TASK PROMPT — Exactly reproduce the lines from the one containing "What is the size" through the last line of the data, both ends included, leaving out pictures.

ENTRIES —

◇ ◇ ◇ ◇

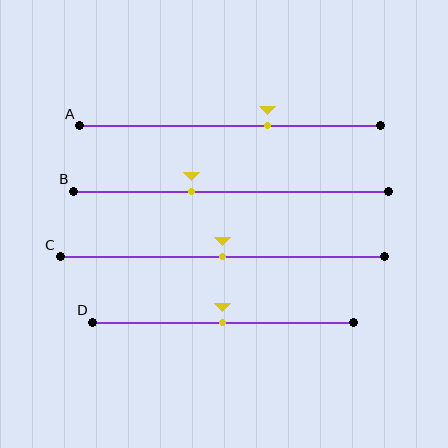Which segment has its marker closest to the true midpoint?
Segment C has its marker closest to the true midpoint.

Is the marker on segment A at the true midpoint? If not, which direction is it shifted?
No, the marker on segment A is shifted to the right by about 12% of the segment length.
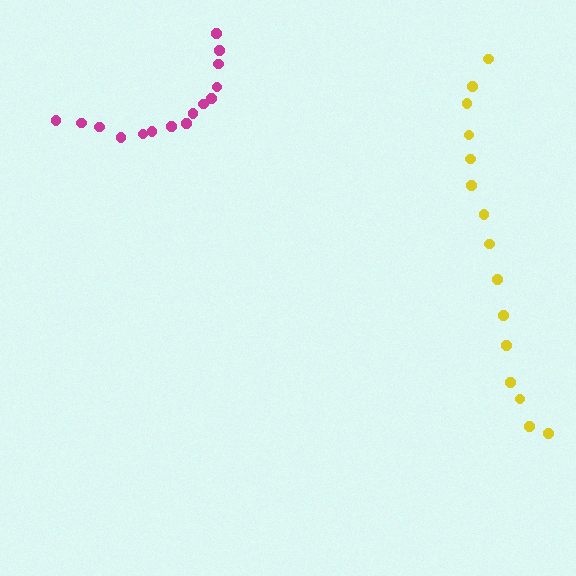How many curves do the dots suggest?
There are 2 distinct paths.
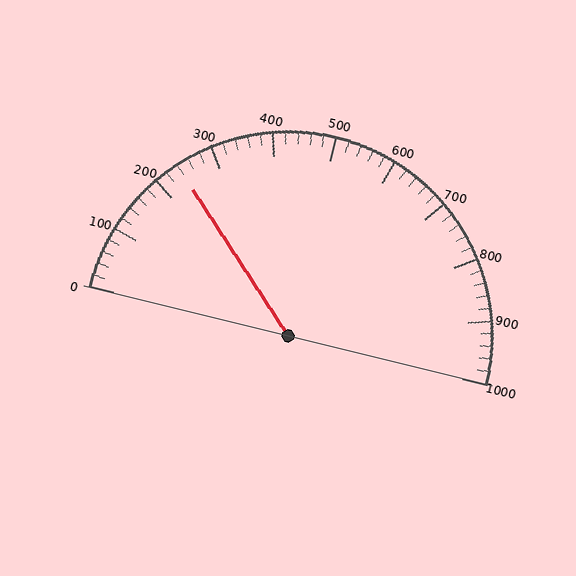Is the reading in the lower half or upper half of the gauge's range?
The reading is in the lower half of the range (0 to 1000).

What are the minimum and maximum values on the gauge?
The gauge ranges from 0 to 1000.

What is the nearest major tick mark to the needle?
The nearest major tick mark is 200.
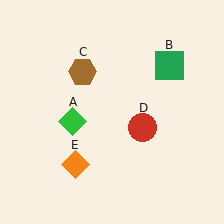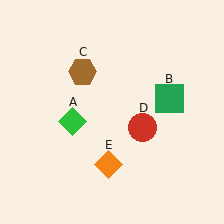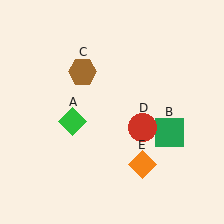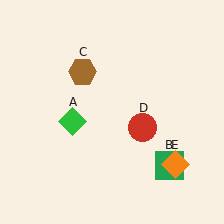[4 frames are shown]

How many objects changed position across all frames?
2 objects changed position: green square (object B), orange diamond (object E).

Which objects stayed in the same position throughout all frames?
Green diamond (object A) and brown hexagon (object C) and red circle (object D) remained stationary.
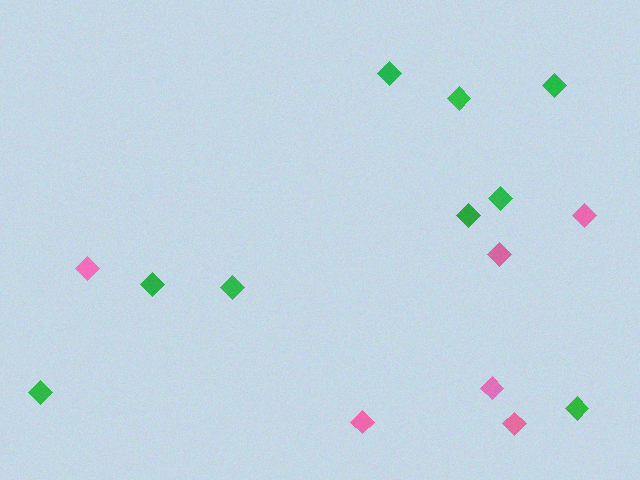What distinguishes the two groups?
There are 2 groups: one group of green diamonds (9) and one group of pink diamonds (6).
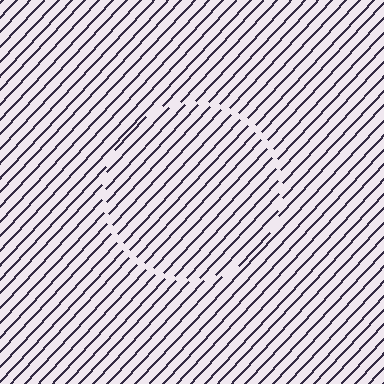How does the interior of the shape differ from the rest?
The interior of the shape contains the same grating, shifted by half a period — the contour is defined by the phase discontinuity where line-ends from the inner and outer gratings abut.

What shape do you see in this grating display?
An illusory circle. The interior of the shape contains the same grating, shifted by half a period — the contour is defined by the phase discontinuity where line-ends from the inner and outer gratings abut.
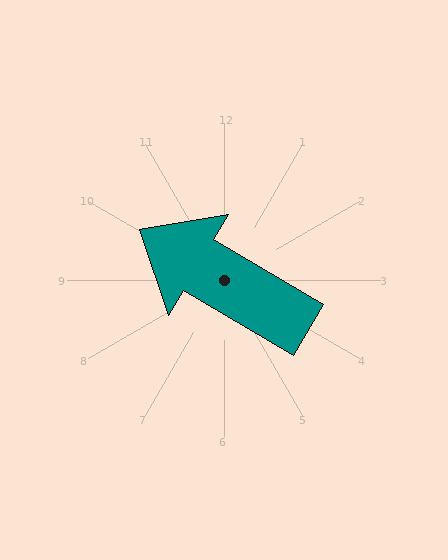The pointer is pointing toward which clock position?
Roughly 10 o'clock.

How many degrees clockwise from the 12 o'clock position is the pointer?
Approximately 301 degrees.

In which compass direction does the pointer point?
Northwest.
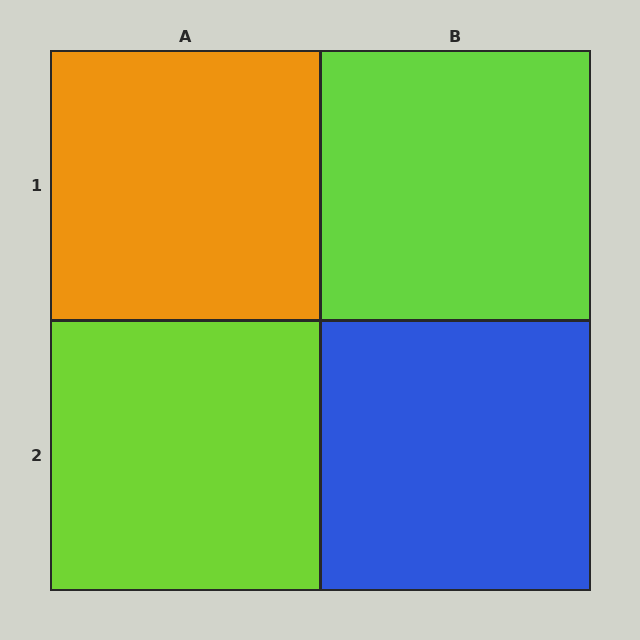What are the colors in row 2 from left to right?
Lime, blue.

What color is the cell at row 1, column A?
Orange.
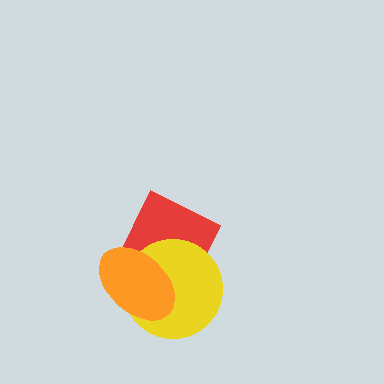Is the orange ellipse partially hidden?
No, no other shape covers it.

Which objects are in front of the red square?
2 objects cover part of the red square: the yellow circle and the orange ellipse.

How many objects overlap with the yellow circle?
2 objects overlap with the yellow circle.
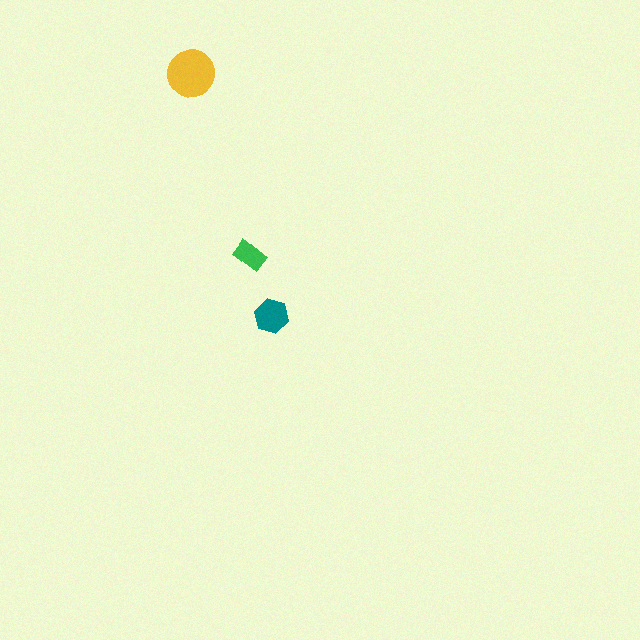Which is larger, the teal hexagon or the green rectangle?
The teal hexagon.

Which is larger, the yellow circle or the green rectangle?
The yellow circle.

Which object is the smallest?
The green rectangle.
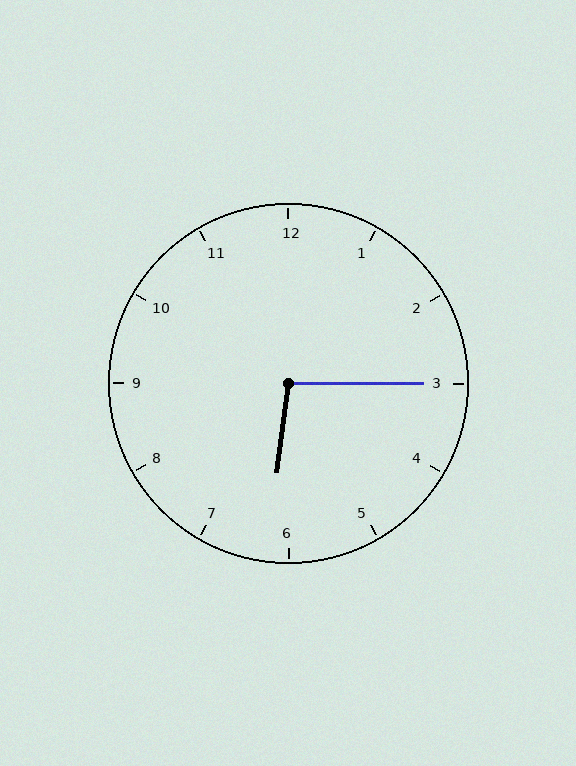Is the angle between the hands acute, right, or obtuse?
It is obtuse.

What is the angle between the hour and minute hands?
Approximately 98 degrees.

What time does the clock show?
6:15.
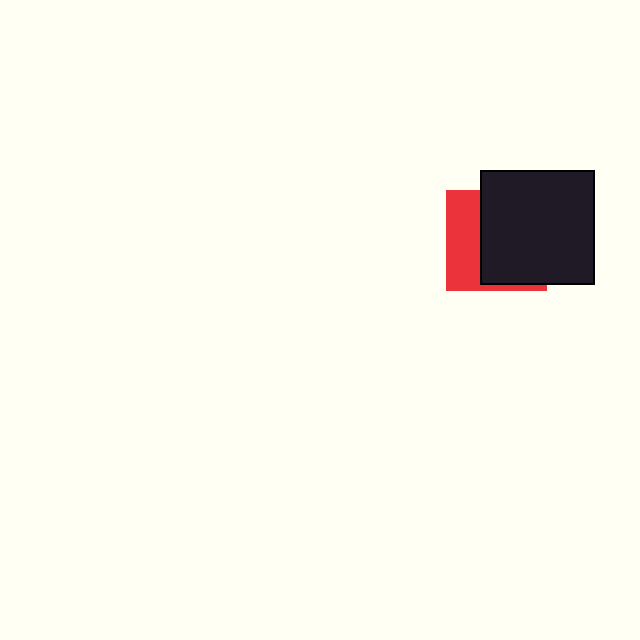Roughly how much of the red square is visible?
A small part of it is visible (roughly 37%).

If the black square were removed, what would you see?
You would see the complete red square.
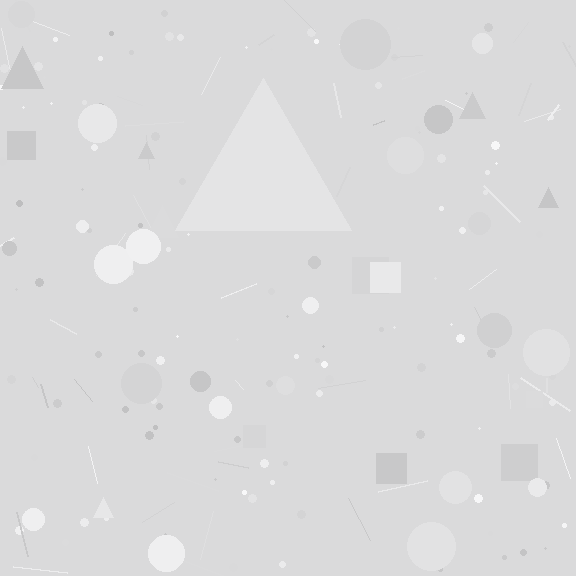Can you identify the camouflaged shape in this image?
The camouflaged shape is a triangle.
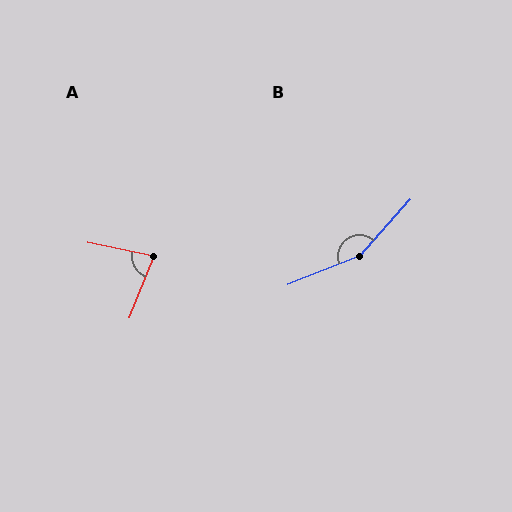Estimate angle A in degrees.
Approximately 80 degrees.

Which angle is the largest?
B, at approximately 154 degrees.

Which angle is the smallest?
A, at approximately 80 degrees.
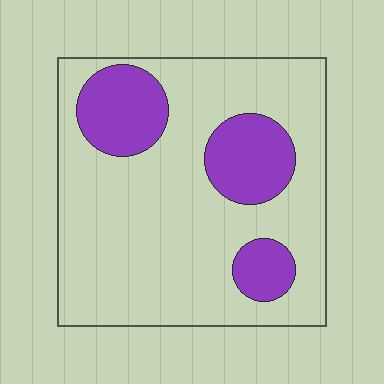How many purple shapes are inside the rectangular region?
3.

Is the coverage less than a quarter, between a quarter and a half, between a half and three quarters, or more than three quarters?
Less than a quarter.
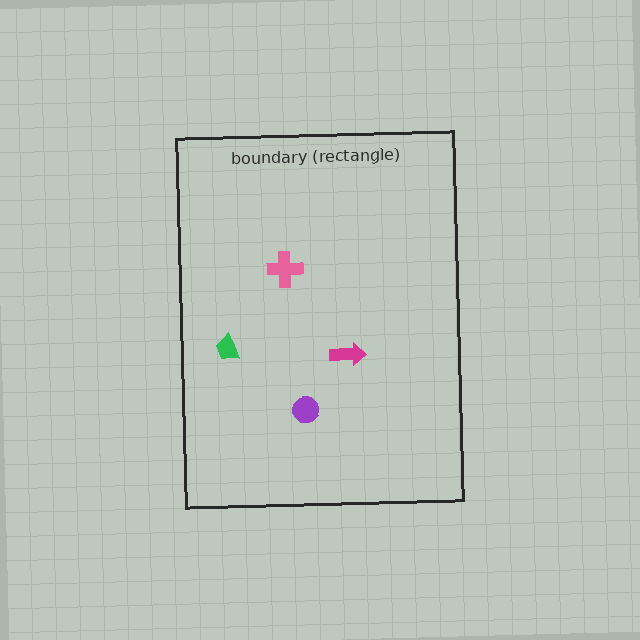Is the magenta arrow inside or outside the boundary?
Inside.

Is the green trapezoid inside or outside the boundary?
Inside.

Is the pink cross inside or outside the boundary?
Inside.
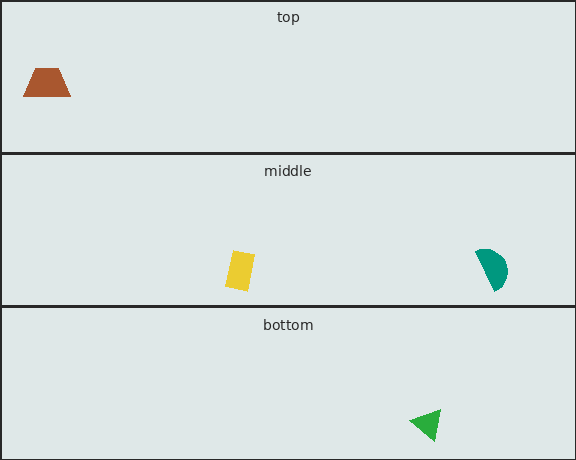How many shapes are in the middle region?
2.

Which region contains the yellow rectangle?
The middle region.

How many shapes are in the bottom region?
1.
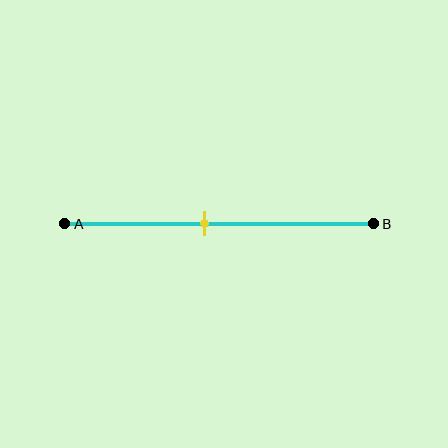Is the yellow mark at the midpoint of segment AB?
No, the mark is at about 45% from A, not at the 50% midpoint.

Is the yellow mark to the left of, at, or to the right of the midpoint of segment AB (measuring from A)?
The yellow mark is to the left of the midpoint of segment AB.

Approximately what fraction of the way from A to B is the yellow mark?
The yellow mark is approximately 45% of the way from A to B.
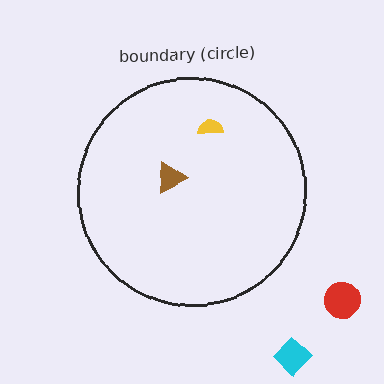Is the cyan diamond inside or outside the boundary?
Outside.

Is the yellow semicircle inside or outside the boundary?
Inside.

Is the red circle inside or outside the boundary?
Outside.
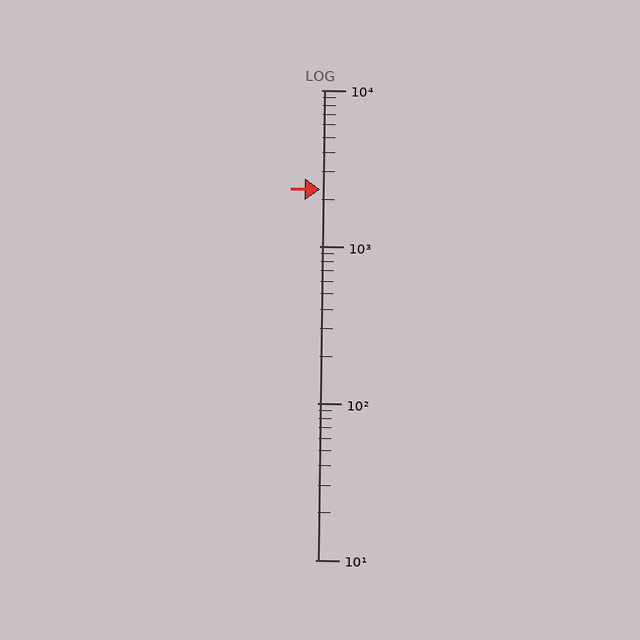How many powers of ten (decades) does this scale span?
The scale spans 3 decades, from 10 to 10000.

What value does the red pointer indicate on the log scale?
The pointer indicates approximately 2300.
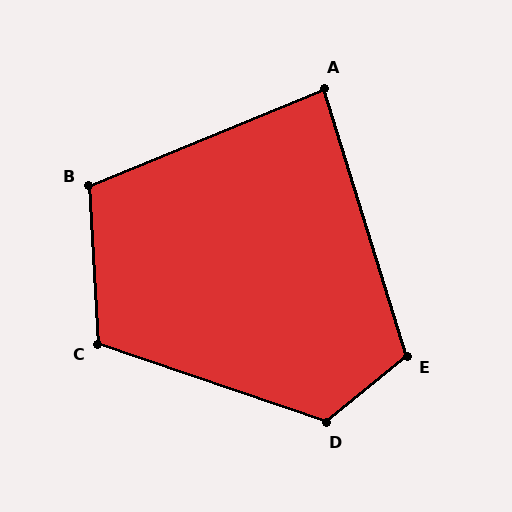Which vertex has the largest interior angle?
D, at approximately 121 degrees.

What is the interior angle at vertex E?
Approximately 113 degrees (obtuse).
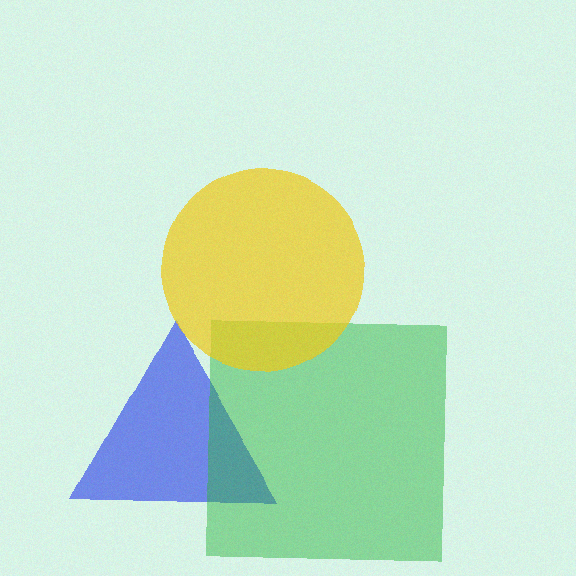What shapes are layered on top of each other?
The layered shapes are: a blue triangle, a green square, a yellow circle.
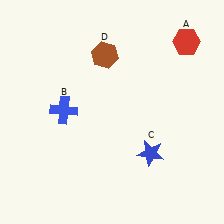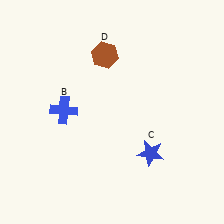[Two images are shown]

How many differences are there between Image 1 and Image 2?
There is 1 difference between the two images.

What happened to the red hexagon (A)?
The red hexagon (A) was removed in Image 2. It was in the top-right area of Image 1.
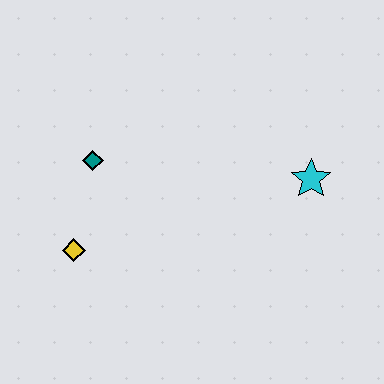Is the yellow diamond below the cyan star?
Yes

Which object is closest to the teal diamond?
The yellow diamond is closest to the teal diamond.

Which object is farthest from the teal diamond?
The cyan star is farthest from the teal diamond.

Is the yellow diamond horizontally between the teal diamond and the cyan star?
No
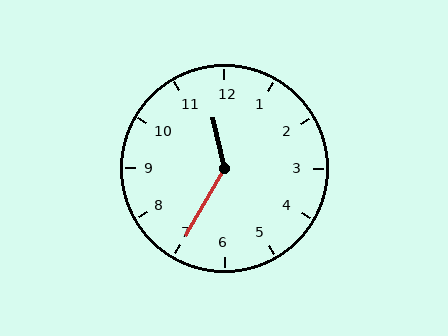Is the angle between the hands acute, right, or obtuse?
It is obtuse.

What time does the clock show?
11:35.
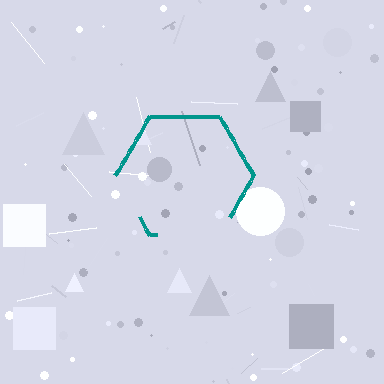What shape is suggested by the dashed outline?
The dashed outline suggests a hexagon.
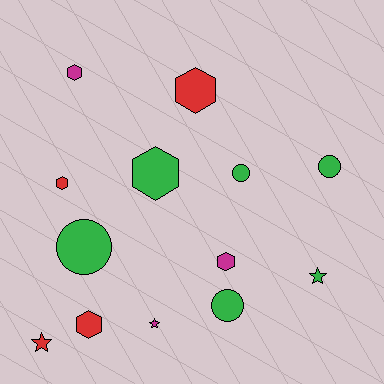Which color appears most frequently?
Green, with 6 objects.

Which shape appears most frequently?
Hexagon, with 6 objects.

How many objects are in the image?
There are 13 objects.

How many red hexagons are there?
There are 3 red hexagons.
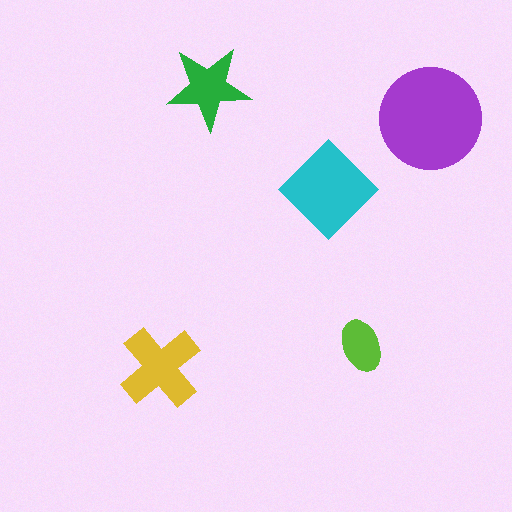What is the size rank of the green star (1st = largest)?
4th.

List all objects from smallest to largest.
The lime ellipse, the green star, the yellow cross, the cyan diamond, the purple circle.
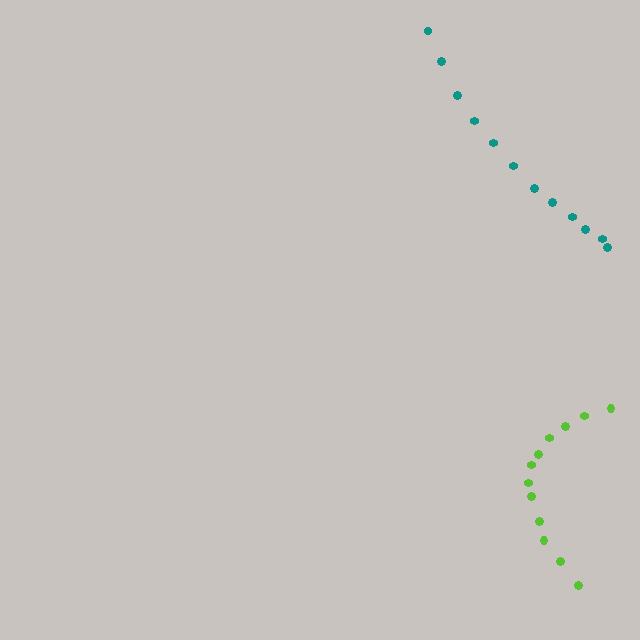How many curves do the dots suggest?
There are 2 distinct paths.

◇ ◇ ◇ ◇

COMPLETED TASK —
What is the size rank of the green star (1st = largest)?
4th.

List all objects from smallest to largest.
The lime ellipse, the green star, the yellow cross, the cyan diamond, the purple circle.
How many curves do the dots suggest?
There are 2 distinct paths.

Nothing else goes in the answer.